+++ Exercise input +++

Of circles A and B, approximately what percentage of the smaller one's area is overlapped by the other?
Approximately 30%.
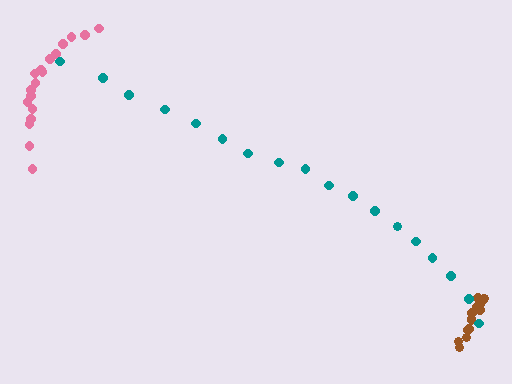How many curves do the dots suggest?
There are 3 distinct paths.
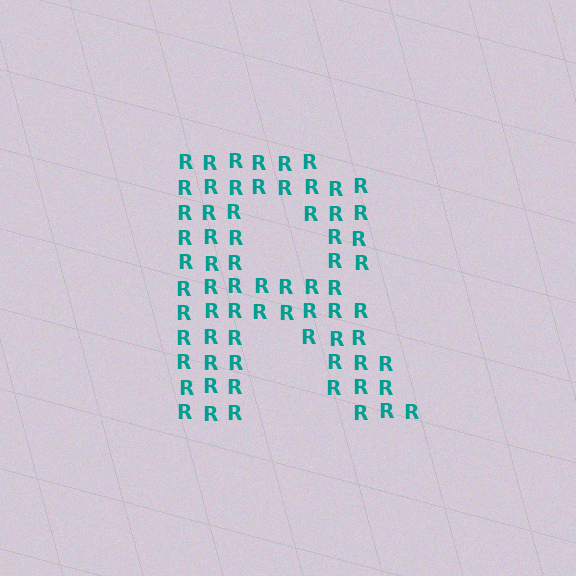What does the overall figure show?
The overall figure shows the letter R.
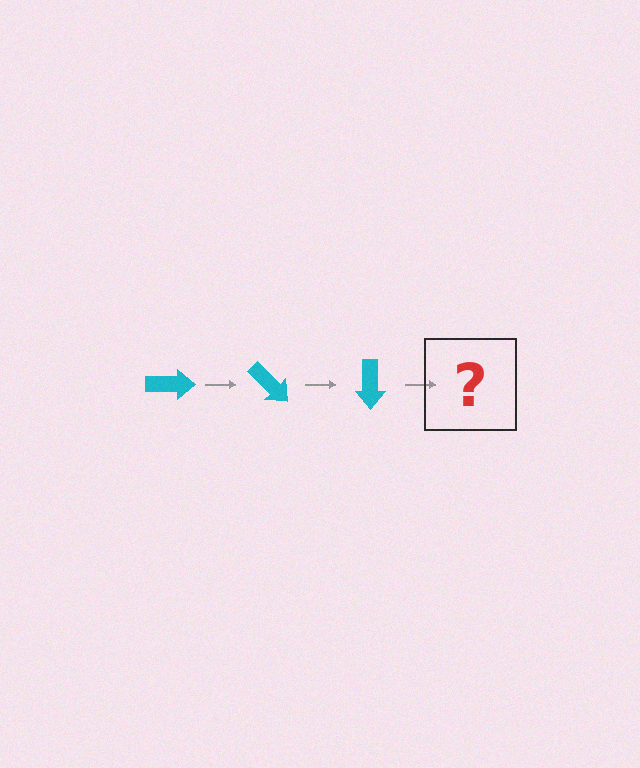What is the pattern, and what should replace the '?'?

+++

### Work instructions
Give again, unchanged, only the lines from the line containing "What does the overall figure show?" to the last line of the records above. Pictures do not belong in the copy.

### Written reply
What does the overall figure show?
The overall figure shows the letter R.
What is the pattern, and what should replace the '?'?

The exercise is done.